>> begin DATA SUPPLIED
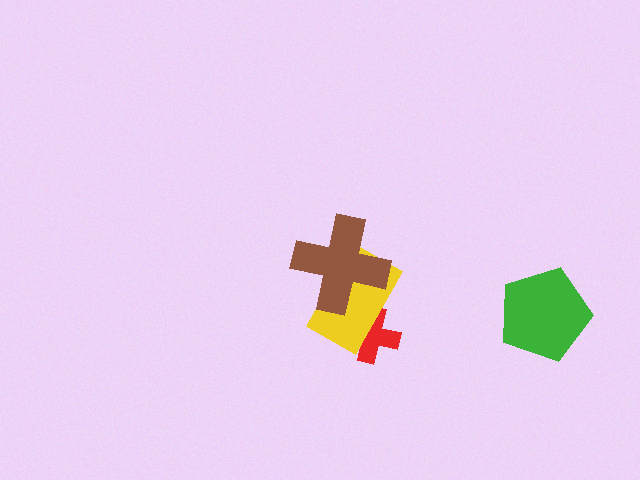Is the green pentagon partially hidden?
No, no other shape covers it.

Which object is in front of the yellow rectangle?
The brown cross is in front of the yellow rectangle.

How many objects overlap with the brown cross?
1 object overlaps with the brown cross.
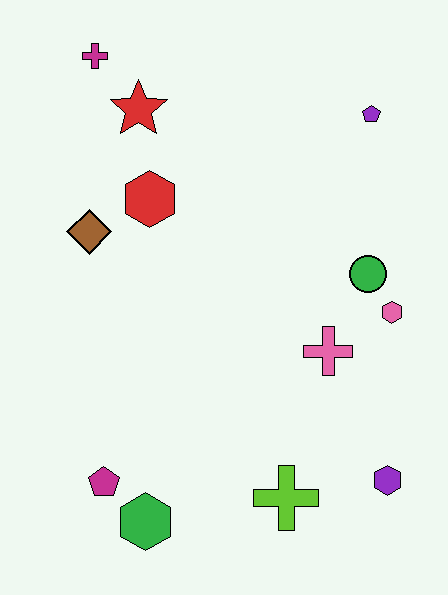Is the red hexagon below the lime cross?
No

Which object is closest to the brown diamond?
The red hexagon is closest to the brown diamond.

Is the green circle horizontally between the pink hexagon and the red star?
Yes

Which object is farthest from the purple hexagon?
The magenta cross is farthest from the purple hexagon.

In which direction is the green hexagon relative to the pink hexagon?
The green hexagon is to the left of the pink hexagon.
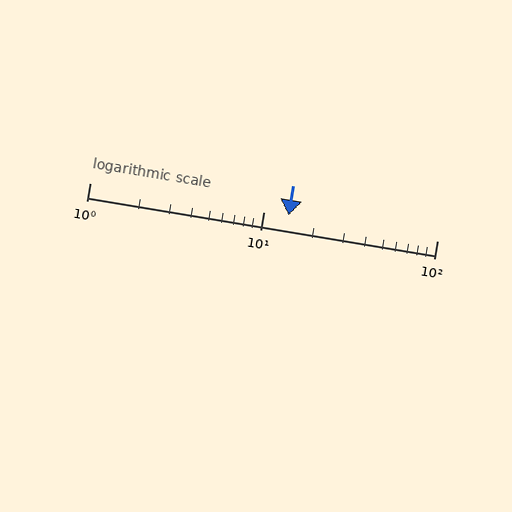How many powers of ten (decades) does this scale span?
The scale spans 2 decades, from 1 to 100.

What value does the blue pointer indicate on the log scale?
The pointer indicates approximately 14.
>> end DATA SUPPLIED
#### TASK PROMPT:
Reproduce the listing above exactly, excluding all pictures.

#### THE REPLY:
Is the green pentagon partially hidden?
No, no other shape covers it.

Which object is in front of the yellow rectangle?
The brown cross is in front of the yellow rectangle.

How many objects overlap with the brown cross?
1 object overlaps with the brown cross.
Is the red hexagon below the lime cross?
No

Which object is closest to the brown diamond?
The red hexagon is closest to the brown diamond.

Is the green circle horizontally between the pink hexagon and the red star?
Yes

Which object is farthest from the purple hexagon?
The magenta cross is farthest from the purple hexagon.

In which direction is the green hexagon relative to the pink hexagon?
The green hexagon is to the left of the pink hexagon.
How many powers of ten (decades) does this scale span?
The scale spans 2 decades, from 1 to 100.

What value does the blue pointer indicate on the log scale?
The pointer indicates approximately 14.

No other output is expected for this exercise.